Pull out the lines from the one containing "What is the range of the thermometer scale?" through the final line of the listing below and repeat them exactly. Leave the pictures behind.

---- RECORDS SUPPLIED

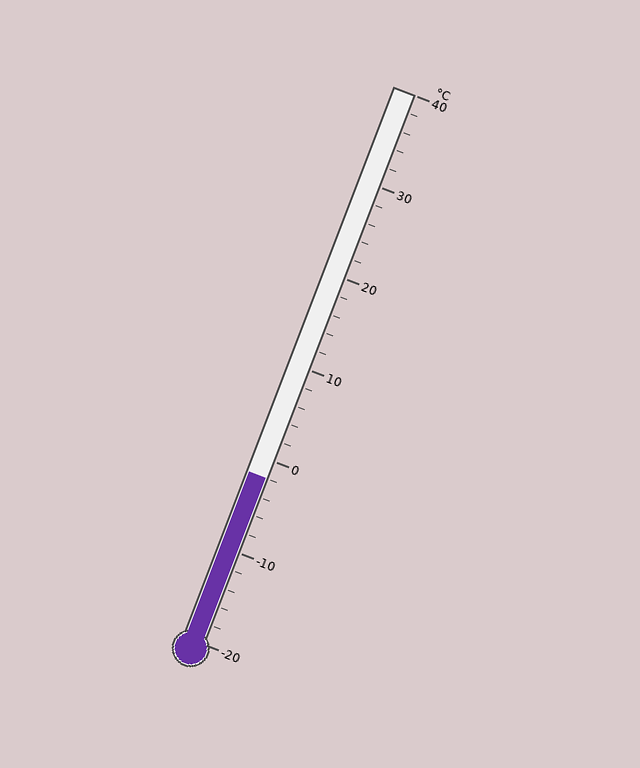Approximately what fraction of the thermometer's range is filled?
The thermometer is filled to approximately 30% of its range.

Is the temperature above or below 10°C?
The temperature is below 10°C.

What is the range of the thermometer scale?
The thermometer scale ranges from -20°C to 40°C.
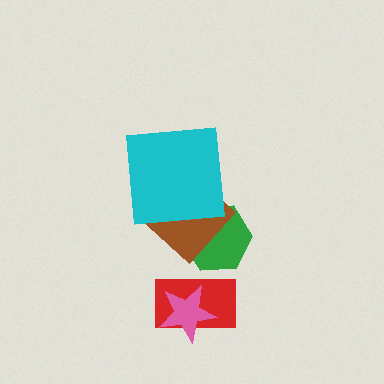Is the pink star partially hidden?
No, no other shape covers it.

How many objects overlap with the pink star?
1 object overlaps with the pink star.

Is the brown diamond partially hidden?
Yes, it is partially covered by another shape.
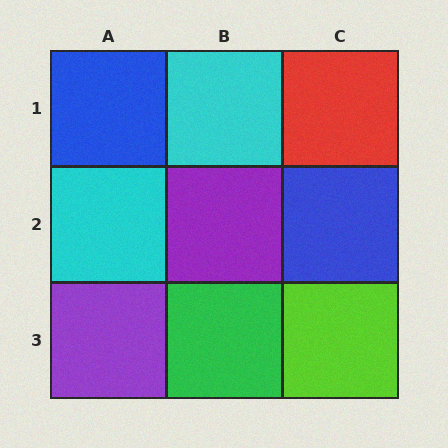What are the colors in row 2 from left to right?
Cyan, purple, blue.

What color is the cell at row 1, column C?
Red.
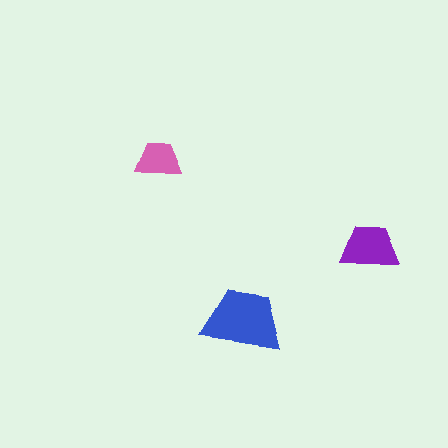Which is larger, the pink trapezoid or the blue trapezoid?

--------

RIGHT ANSWER:
What is the range of the thermometer scale?
The thermometer scale ranges from -20°C to 40°C.
Is the pink star partially hidden?
No, no other shape covers it.

How many objects overlap with the pink star?
1 object overlaps with the pink star.

Is the brown diamond partially hidden?
Yes, it is partially covered by another shape.
What are the colors in row 2 from left to right?
Cyan, purple, blue.

What color is the cell at row 1, column C?
Red.
Which is larger, the pink trapezoid or the blue trapezoid?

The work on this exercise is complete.